## BEGIN
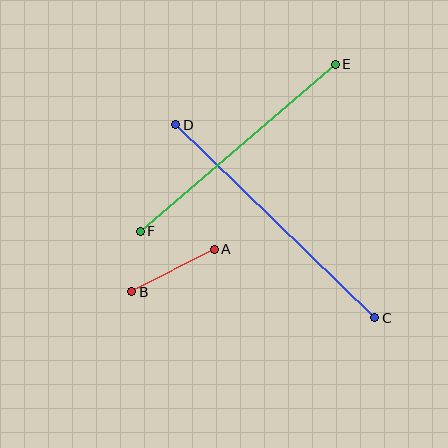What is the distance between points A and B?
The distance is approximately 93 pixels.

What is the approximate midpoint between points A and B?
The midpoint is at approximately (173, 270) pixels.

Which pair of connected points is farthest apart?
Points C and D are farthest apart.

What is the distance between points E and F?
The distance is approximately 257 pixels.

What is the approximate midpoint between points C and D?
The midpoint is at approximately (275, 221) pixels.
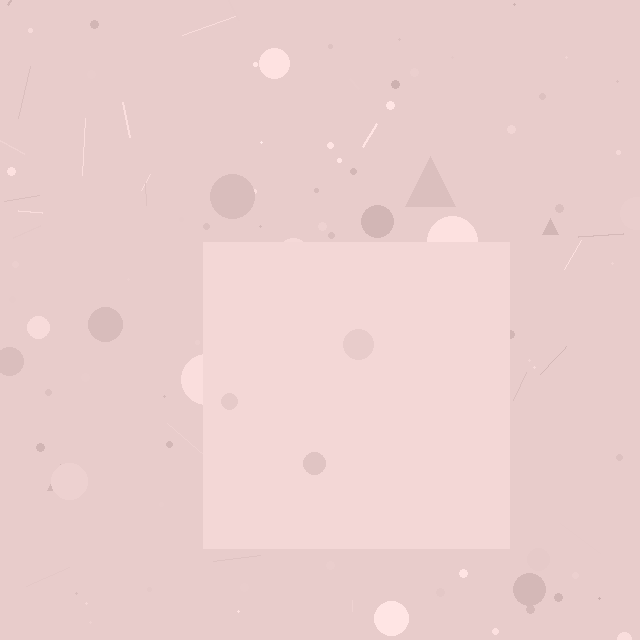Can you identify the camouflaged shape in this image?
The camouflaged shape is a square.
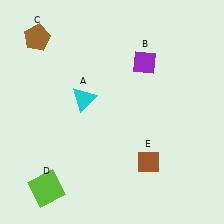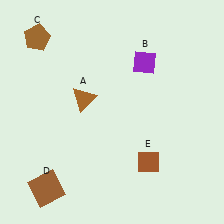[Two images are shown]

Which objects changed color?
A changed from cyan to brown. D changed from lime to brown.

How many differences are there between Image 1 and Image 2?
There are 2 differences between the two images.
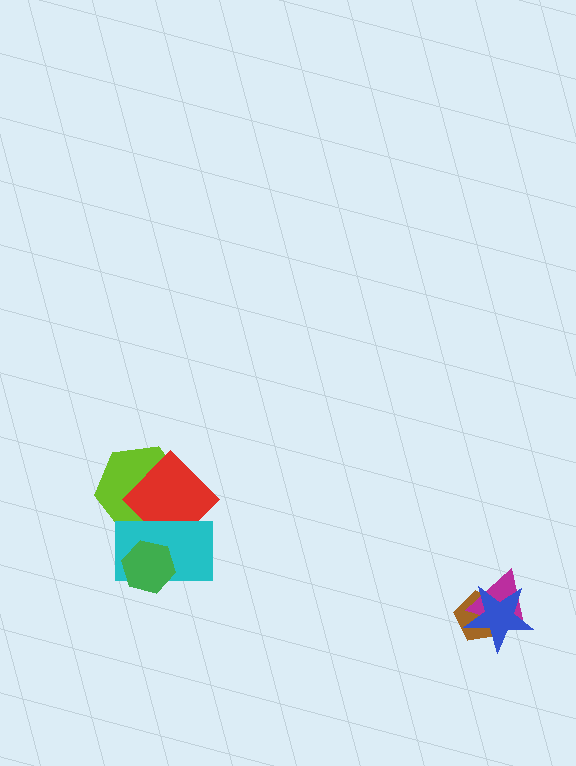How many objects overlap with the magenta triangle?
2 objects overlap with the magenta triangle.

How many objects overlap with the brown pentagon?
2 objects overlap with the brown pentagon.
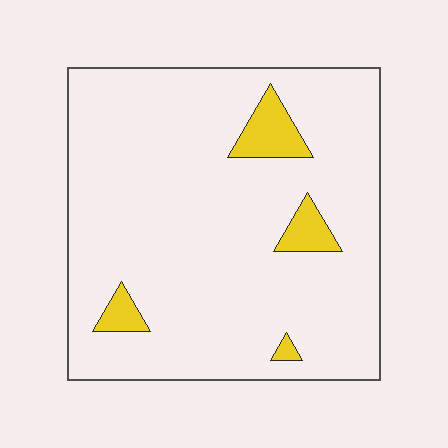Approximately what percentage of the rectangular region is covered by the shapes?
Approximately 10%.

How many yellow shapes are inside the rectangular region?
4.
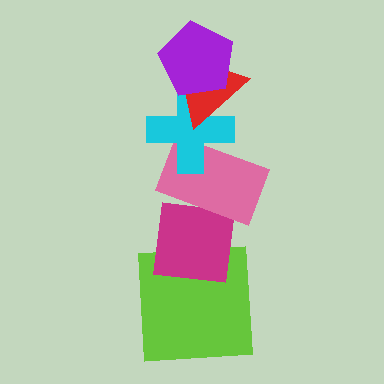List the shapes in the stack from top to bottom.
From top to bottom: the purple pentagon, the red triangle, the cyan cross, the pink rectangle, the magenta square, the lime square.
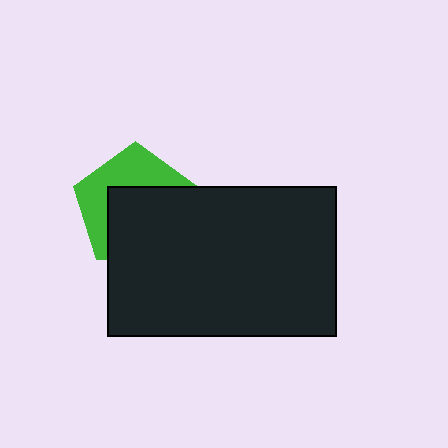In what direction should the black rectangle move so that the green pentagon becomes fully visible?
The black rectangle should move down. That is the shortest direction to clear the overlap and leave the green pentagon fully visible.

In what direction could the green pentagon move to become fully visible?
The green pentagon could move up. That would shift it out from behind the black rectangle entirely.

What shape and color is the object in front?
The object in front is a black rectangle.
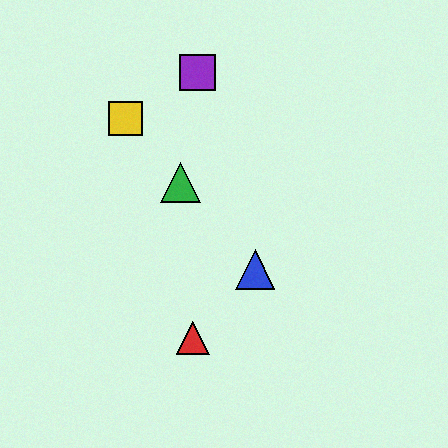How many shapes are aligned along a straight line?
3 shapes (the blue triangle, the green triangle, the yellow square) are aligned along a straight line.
## END
# What is required
Reproduce the material above verbatim; omit every picture.

# Reply
What is the distance between points A and B?
The distance is approximately 93 pixels.

What is the approximate midpoint between points A and B?
The midpoint is at approximately (173, 270) pixels.

Which pair of connected points is farthest apart?
Points C and D are farthest apart.

What is the distance between points E and F?
The distance is approximately 257 pixels.

What is the approximate midpoint between points C and D?
The midpoint is at approximately (275, 221) pixels.
Can you identify the camouflaged shape in this image?
The camouflaged shape is a square.
[Two images are shown]

Which objects changed color?
A changed from cyan to brown. D changed from lime to brown.

How many differences are there between Image 1 and Image 2?
There are 2 differences between the two images.
How many objects overlap with the magenta triangle?
2 objects overlap with the magenta triangle.

How many objects overlap with the brown pentagon?
2 objects overlap with the brown pentagon.
Approximately what percentage of the rectangular region is covered by the shapes?
Approximately 10%.

How many yellow shapes are inside the rectangular region?
4.
List the shapes in the stack from top to bottom.
From top to bottom: the purple pentagon, the red triangle, the cyan cross, the pink rectangle, the magenta square, the lime square.
In what direction should the black rectangle move so that the green pentagon becomes fully visible?
The black rectangle should move down. That is the shortest direction to clear the overlap and leave the green pentagon fully visible.

In what direction could the green pentagon move to become fully visible?
The green pentagon could move up. That would shift it out from behind the black rectangle entirely.

What shape and color is the object in front?
The object in front is a black rectangle.
How many shapes are aligned along a straight line?
3 shapes (the blue triangle, the green triangle, the yellow square) are aligned along a straight line.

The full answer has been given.